**Required work**
Only the lines from the one with "Do any of the circles overlap?" through the one with "What are the", inclusive, should be echoed exactly; pictures are left out.

**Exercise data**
= = = =

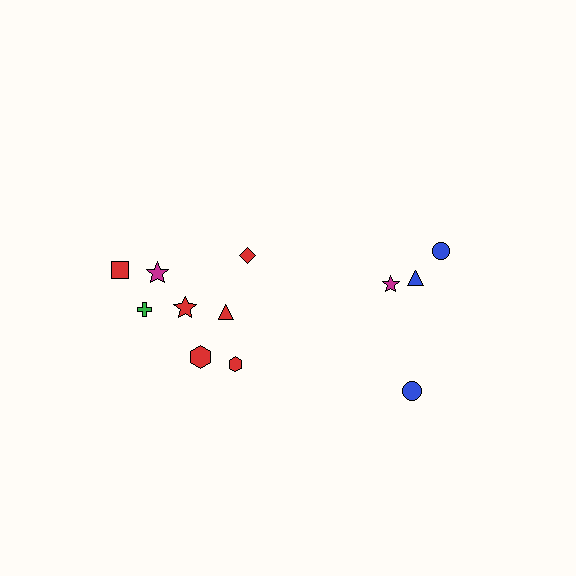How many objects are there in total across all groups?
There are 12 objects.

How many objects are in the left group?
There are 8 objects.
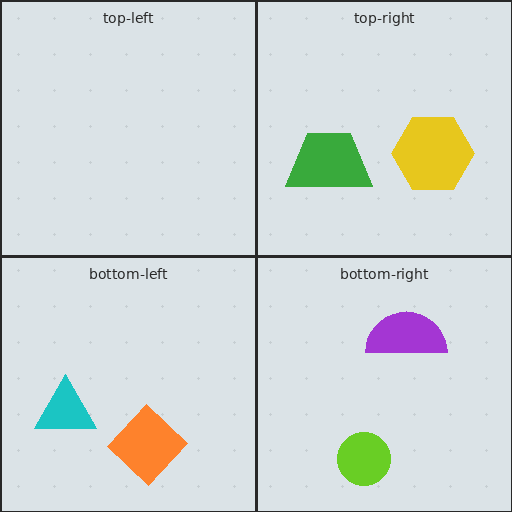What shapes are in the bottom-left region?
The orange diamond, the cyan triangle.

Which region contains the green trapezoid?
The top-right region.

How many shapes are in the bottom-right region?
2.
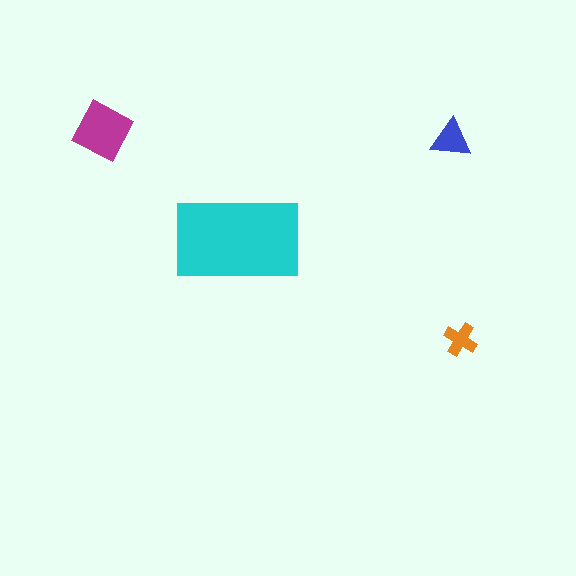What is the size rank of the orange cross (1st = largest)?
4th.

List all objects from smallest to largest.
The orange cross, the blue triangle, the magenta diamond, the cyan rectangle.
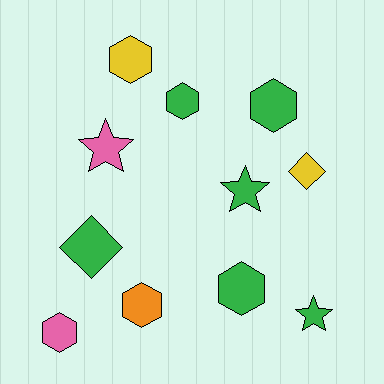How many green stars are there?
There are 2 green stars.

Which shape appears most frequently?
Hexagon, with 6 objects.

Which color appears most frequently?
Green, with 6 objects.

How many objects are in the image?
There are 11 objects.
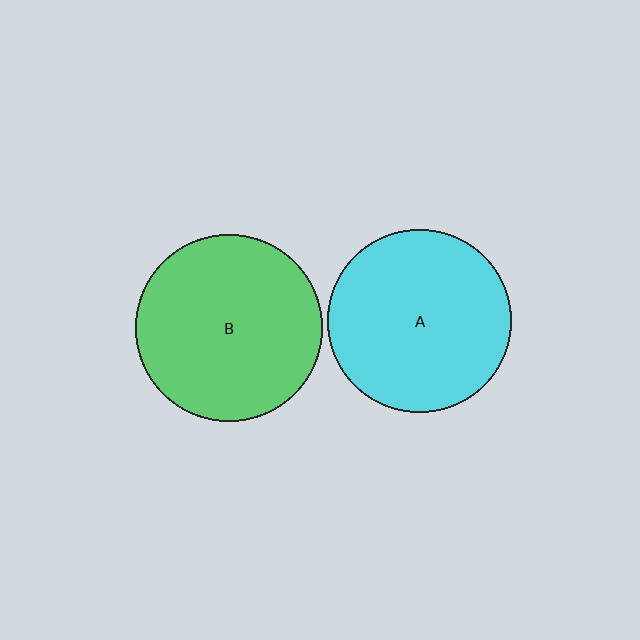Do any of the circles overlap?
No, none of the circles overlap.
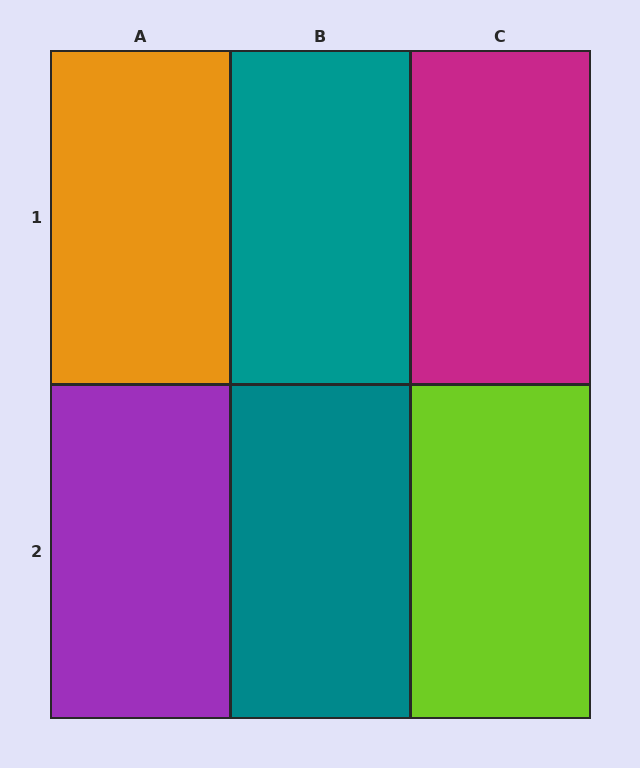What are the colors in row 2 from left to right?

= = = =

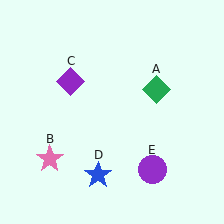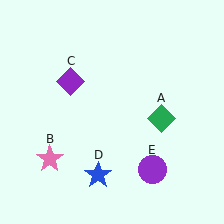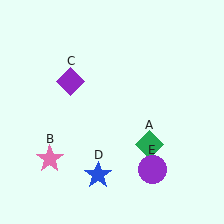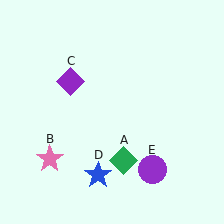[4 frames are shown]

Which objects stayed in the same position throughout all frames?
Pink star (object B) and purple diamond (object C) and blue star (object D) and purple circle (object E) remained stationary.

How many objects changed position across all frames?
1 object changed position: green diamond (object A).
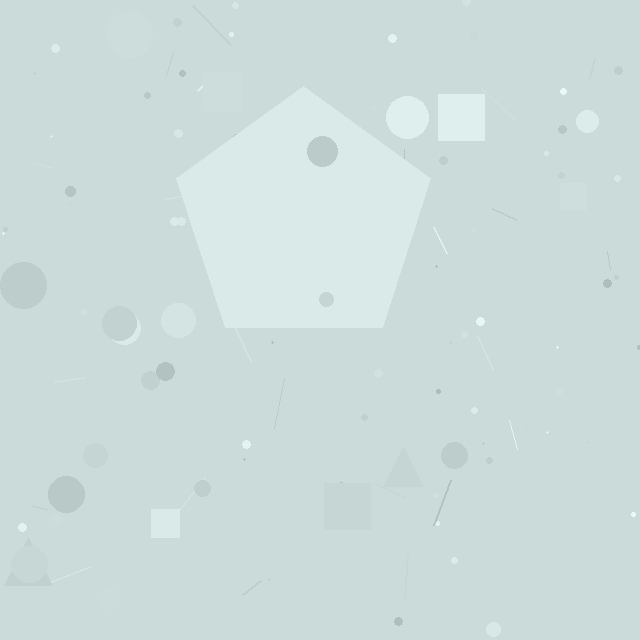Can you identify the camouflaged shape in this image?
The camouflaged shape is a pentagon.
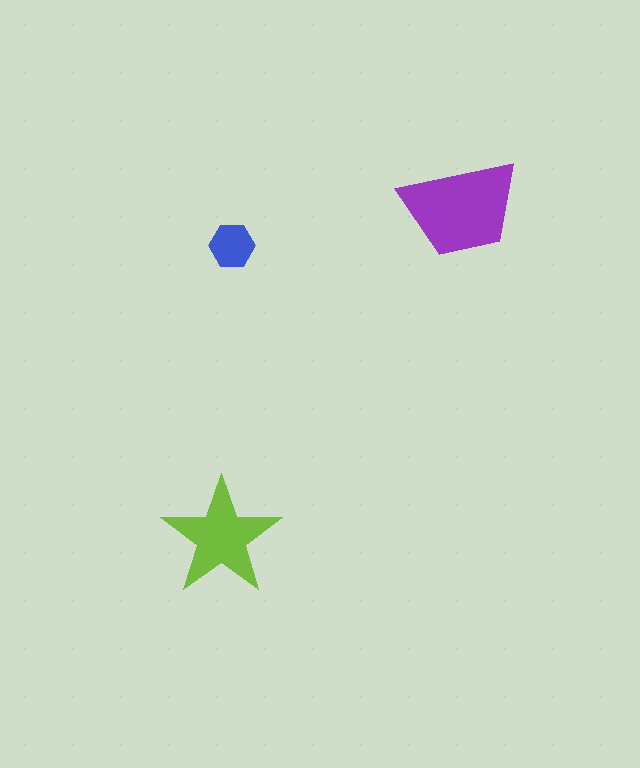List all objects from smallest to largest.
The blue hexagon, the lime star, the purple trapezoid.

= = = =

**Written response**
Do any of the circles overlap?
No, none of the circles overlap.
What are the colors in row 2 from left to right?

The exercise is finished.